**** EXERCISE INPUTS

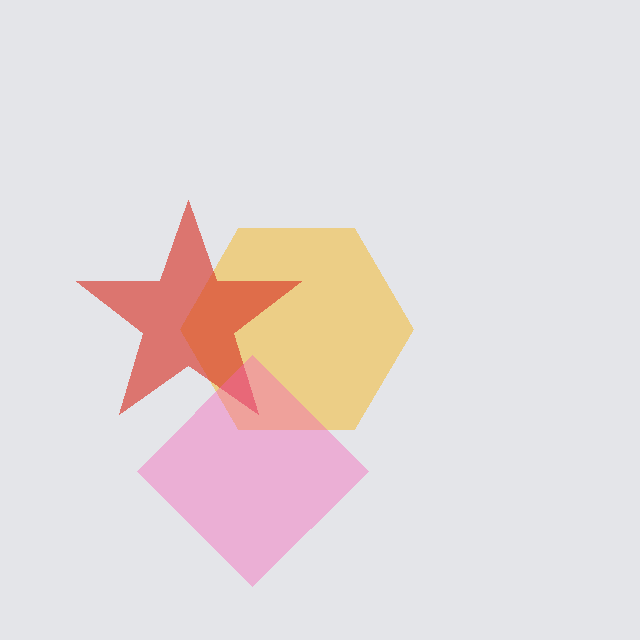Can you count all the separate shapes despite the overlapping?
Yes, there are 3 separate shapes.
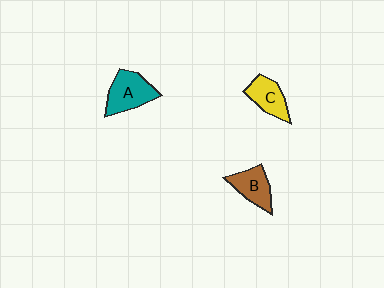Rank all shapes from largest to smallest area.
From largest to smallest: A (teal), B (brown), C (yellow).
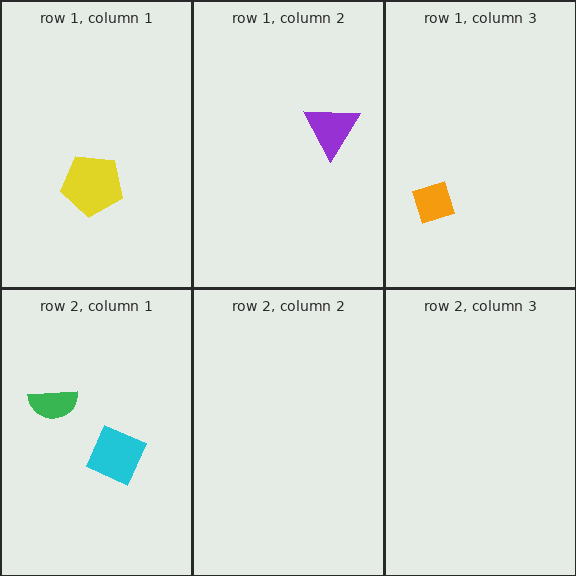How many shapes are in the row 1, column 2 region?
1.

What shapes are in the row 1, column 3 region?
The orange diamond.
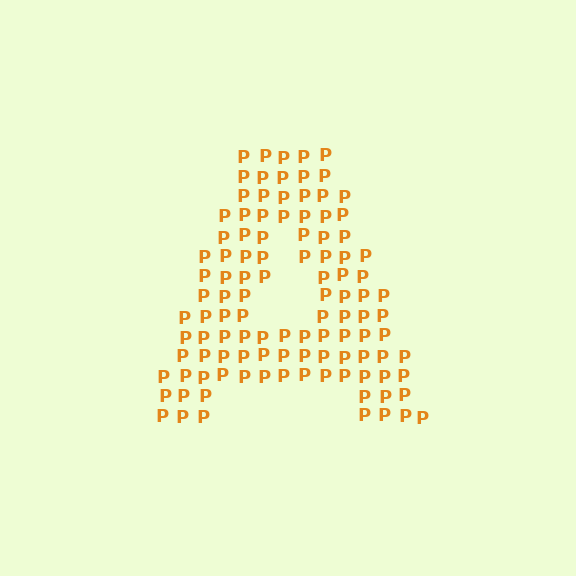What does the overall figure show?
The overall figure shows the letter A.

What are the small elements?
The small elements are letter P's.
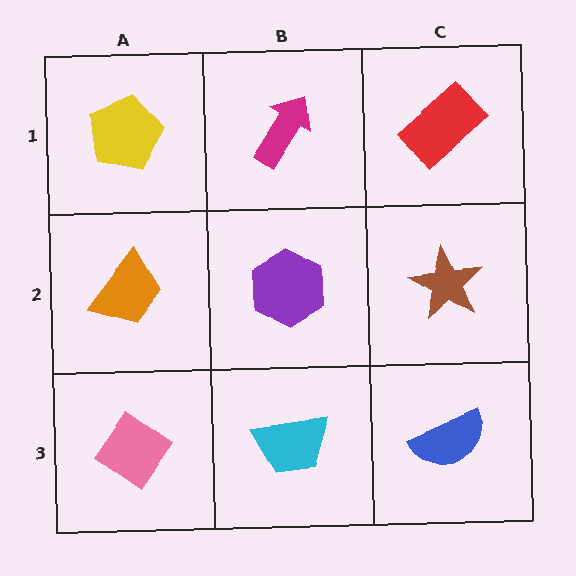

********

REQUEST
In the records above, locate the line with "What does the overall figure show?"; output it and each line after it through the last one, exactly, omitting pictures.

OUTPUT FOR THIS EXERCISE
What does the overall figure show?
The overall figure shows the letter A.

What are the small elements?
The small elements are letter P's.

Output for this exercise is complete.